━━━━━ DATA PROVIDED ━━━━━
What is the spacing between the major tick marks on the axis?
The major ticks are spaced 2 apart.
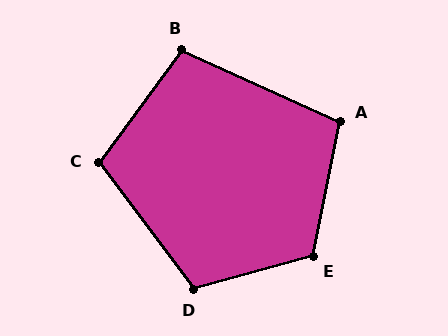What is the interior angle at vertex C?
Approximately 107 degrees (obtuse).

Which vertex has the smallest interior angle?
B, at approximately 102 degrees.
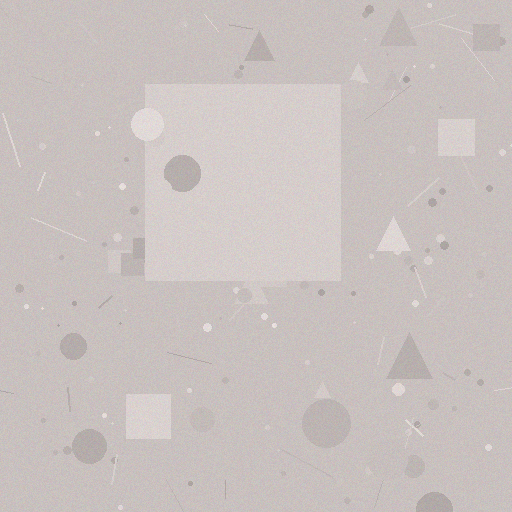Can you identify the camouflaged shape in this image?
The camouflaged shape is a square.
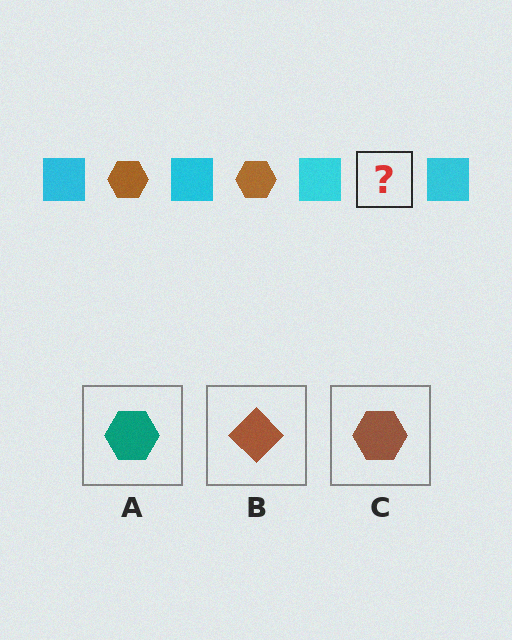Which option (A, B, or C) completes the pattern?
C.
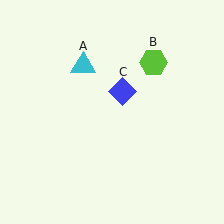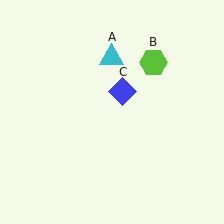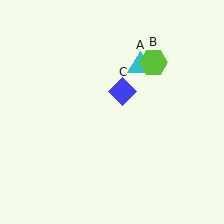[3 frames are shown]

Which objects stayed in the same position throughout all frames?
Lime hexagon (object B) and blue diamond (object C) remained stationary.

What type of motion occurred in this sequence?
The cyan triangle (object A) rotated clockwise around the center of the scene.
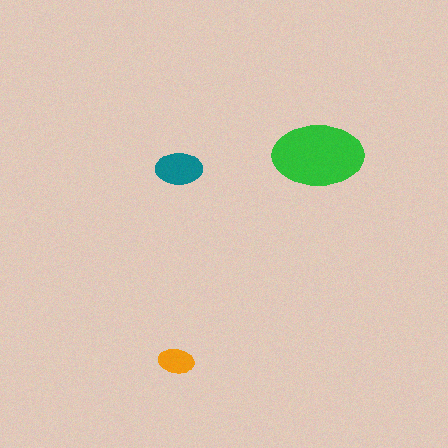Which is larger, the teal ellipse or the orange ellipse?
The teal one.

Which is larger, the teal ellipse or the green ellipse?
The green one.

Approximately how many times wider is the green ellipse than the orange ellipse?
About 2.5 times wider.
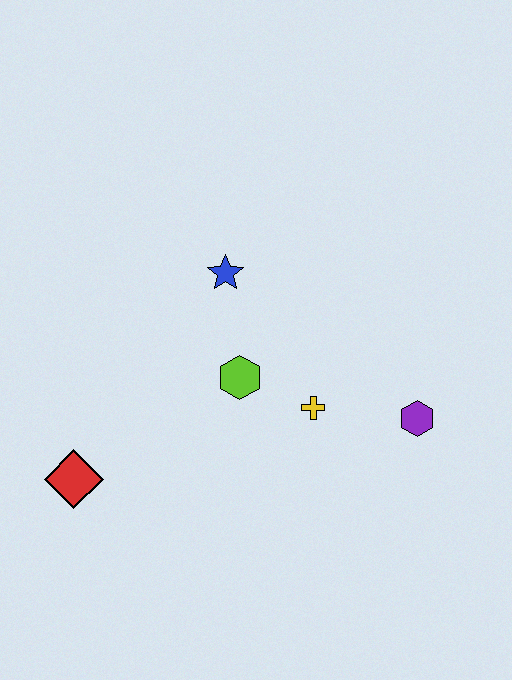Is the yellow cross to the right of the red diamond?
Yes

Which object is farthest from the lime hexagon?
The red diamond is farthest from the lime hexagon.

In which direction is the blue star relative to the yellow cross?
The blue star is above the yellow cross.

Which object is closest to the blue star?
The lime hexagon is closest to the blue star.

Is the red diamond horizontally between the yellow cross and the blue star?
No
━━━━━
Leave out the pictures and retype every line above exactly.

**RESULT BELOW:**
What is the spacing between the major tick marks on the axis?
The major ticks are spaced 2 apart.
What is the interior angle at vertex C?
Approximately 107 degrees (obtuse).

Which vertex has the smallest interior angle?
B, at approximately 102 degrees.
Can you identify the camouflaged shape in this image?
The camouflaged shape is a square.
Which option (A, B, or C) completes the pattern?
C.
[3 frames are shown]

Which objects stayed in the same position throughout all frames?
Lime hexagon (object B) and blue diamond (object C) remained stationary.

What type of motion occurred in this sequence?
The cyan triangle (object A) rotated clockwise around the center of the scene.
Which is larger, the teal ellipse or the orange ellipse?
The teal one.

Which is larger, the teal ellipse or the green ellipse?
The green one.

Approximately how many times wider is the green ellipse than the orange ellipse?
About 2.5 times wider.
Is the yellow cross to the right of the red diamond?
Yes

Which object is farthest from the lime hexagon?
The red diamond is farthest from the lime hexagon.

In which direction is the blue star relative to the yellow cross?
The blue star is above the yellow cross.

Which object is closest to the blue star?
The lime hexagon is closest to the blue star.

Is the red diamond horizontally between the yellow cross and the blue star?
No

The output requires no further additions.